# Written problem
Quote each record exactly, please, leaving none out.

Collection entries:
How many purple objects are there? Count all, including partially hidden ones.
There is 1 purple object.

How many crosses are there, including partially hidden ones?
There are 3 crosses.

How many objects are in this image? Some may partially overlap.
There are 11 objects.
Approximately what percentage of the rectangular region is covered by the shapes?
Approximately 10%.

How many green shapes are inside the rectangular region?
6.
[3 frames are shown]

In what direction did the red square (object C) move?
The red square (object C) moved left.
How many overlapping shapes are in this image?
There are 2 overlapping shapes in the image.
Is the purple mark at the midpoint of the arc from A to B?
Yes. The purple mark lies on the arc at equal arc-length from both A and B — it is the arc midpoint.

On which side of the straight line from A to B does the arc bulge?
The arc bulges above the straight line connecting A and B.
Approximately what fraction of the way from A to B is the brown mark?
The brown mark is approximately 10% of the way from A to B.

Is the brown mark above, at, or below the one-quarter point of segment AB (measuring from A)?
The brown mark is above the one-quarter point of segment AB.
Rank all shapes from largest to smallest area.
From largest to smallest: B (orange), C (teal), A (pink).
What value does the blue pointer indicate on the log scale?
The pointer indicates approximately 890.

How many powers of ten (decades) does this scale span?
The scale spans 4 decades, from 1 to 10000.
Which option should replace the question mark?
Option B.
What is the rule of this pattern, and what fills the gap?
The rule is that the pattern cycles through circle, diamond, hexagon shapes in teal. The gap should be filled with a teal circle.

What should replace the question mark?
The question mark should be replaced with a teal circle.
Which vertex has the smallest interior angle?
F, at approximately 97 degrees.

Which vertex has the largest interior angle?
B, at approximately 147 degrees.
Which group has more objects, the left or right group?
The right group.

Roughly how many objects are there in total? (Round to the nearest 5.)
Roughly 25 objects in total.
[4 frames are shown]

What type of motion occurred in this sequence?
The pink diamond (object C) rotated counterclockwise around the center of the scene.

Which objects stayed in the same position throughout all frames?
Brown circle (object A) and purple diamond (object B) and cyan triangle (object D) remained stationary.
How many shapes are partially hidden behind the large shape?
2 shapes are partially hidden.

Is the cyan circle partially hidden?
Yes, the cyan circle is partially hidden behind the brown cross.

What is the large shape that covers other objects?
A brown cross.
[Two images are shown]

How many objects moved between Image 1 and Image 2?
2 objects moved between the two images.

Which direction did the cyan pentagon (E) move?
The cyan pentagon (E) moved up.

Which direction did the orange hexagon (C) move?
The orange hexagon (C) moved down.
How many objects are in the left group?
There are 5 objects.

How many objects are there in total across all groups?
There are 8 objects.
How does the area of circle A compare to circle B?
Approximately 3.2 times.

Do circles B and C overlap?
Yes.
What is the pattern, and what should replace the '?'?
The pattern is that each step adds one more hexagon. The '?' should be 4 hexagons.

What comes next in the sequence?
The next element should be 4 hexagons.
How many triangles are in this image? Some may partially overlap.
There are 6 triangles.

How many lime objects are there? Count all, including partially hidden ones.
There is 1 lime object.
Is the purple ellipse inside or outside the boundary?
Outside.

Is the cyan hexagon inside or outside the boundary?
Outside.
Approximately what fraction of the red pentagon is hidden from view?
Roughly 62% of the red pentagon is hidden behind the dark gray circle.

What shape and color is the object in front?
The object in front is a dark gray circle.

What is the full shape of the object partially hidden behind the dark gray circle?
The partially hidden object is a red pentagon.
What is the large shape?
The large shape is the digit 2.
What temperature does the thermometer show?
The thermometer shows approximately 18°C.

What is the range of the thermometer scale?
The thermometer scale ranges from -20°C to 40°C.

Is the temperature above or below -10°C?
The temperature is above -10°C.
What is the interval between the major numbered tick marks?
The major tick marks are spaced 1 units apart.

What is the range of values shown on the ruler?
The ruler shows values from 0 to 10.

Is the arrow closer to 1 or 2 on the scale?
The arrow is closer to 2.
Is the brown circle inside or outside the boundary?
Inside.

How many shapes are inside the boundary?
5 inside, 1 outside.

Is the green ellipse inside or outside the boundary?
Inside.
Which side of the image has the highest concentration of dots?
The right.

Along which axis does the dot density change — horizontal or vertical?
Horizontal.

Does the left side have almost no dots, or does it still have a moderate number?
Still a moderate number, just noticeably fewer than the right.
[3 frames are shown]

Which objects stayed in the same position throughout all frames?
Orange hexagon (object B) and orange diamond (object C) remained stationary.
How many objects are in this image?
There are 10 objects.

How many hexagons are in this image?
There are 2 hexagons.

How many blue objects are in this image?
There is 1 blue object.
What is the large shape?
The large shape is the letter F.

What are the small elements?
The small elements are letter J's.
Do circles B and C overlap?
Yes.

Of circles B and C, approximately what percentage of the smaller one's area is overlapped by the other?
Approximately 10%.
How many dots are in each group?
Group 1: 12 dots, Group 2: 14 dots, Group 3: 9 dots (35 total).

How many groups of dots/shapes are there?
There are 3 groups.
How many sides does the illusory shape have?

# Response below
How many purple objects are there? Count all, including partially hidden ones.
There is 1 purple object.

How many crosses are there, including partially hidden ones?
There are 3 crosses.

How many objects are in this image? Some may partially overlap.
There are 11 objects.
Approximately what percentage of the rectangular region is covered by the shapes?
Approximately 10%.

How many green shapes are inside the rectangular region?
6.
[3 frames are shown]

In what direction did the red square (object C) move?
The red square (object C) moved left.
How many overlapping shapes are in this image?
There are 2 overlapping shapes in the image.
Is the purple mark at the midpoint of the arc from A to B?
Yes. The purple mark lies on the arc at equal arc-length from both A and B — it is the arc midpoint.

On which side of the straight line from A to B does the arc bulge?
The arc bulges above the straight line connecting A and B.
Approximately what fraction of the way from A to B is the brown mark?
The brown mark is approximately 10% of the way from A to B.

Is the brown mark above, at, or below the one-quarter point of segment AB (measuring from A)?
The brown mark is above the one-quarter point of segment AB.
Rank all shapes from largest to smallest area.
From largest to smallest: B (orange), C (teal), A (pink).
What value does the blue pointer indicate on the log scale?
The pointer indicates approximately 890.

How many powers of ten (decades) does this scale span?
The scale spans 4 decades, from 1 to 10000.
Which option should replace the question mark?
Option B.
What is the rule of this pattern, and what fills the gap?
The rule is that the pattern cycles through circle, diamond, hexagon shapes in teal. The gap should be filled with a teal circle.

What should replace the question mark?
The question mark should be replaced with a teal circle.
Which vertex has the smallest interior angle?
F, at approximately 97 degrees.

Which vertex has the largest interior angle?
B, at approximately 147 degrees.
Which group has more objects, the left or right group?
The right group.

Roughly how many objects are there in total? (Round to the nearest 5.)
Roughly 25 objects in total.
[4 frames are shown]

What type of motion occurred in this sequence?
The pink diamond (object C) rotated counterclockwise around the center of the scene.

Which objects stayed in the same position throughout all frames?
Brown circle (object A) and purple diamond (object B) and cyan triangle (object D) remained stationary.
How many shapes are partially hidden behind the large shape?
2 shapes are partially hidden.

Is the cyan circle partially hidden?
Yes, the cyan circle is partially hidden behind the brown cross.

What is the large shape that covers other objects?
A brown cross.
[Two images are shown]

How many objects moved between Image 1 and Image 2?
2 objects moved between the two images.

Which direction did the cyan pentagon (E) move?
The cyan pentagon (E) moved up.

Which direction did the orange hexagon (C) move?
The orange hexagon (C) moved down.
How many objects are in the left group?
There are 5 objects.

How many objects are there in total across all groups?
There are 8 objects.
How does the area of circle A compare to circle B?
Approximately 3.2 times.

Do circles B and C overlap?
Yes.
What is the pattern, and what should replace the '?'?
The pattern is that each step adds one more hexagon. The '?' should be 4 hexagons.

What comes next in the sequence?
The next element should be 4 hexagons.
How many triangles are in this image? Some may partially overlap.
There are 6 triangles.

How many lime objects are there? Count all, including partially hidden ones.
There is 1 lime object.
Is the purple ellipse inside or outside the boundary?
Outside.

Is the cyan hexagon inside or outside the boundary?
Outside.
Approximately what fraction of the red pentagon is hidden from view?
Roughly 62% of the red pentagon is hidden behind the dark gray circle.

What shape and color is the object in front?
The object in front is a dark gray circle.

What is the full shape of the object partially hidden behind the dark gray circle?
The partially hidden object is a red pentagon.
What is the large shape?
The large shape is the digit 2.
What temperature does the thermometer show?
The thermometer shows approximately 18°C.

What is the range of the thermometer scale?
The thermometer scale ranges from -20°C to 40°C.

Is the temperature above or below -10°C?
The temperature is above -10°C.
What is the interval between the major numbered tick marks?
The major tick marks are spaced 1 units apart.

What is the range of values shown on the ruler?
The ruler shows values from 0 to 10.

Is the arrow closer to 1 or 2 on the scale?
The arrow is closer to 2.
Is the brown circle inside or outside the boundary?
Inside.

How many shapes are inside the boundary?
5 inside, 1 outside.

Is the green ellipse inside or outside the boundary?
Inside.
Which side of the image has the highest concentration of dots?
The right.

Along which axis does the dot density change — horizontal or vertical?
Horizontal.

Does the left side have almost no dots, or does it still have a moderate number?
Still a moderate number, just noticeably fewer than the right.
[3 frames are shown]

Which objects stayed in the same position throughout all frames?
Orange hexagon (object B) and orange diamond (object C) remained stationary.
How many objects are in this image?
There are 10 objects.

How many hexagons are in this image?
There are 2 hexagons.

How many blue objects are in this image?
There is 1 blue object.
What is the large shape?
The large shape is the letter F.

What are the small elements?
The small elements are letter J's.
Do circles B and C overlap?
Yes.

Of circles B and C, approximately what percentage of the smaller one's area is overlapped by the other?
Approximately 10%.
How many dots are in each group?
Group 1: 12 dots, Group 2: 14 dots, Group 3: 9 dots (35 total).

How many groups of dots/shapes are there?
There are 3 groups.
How many sides does the illusory shape have?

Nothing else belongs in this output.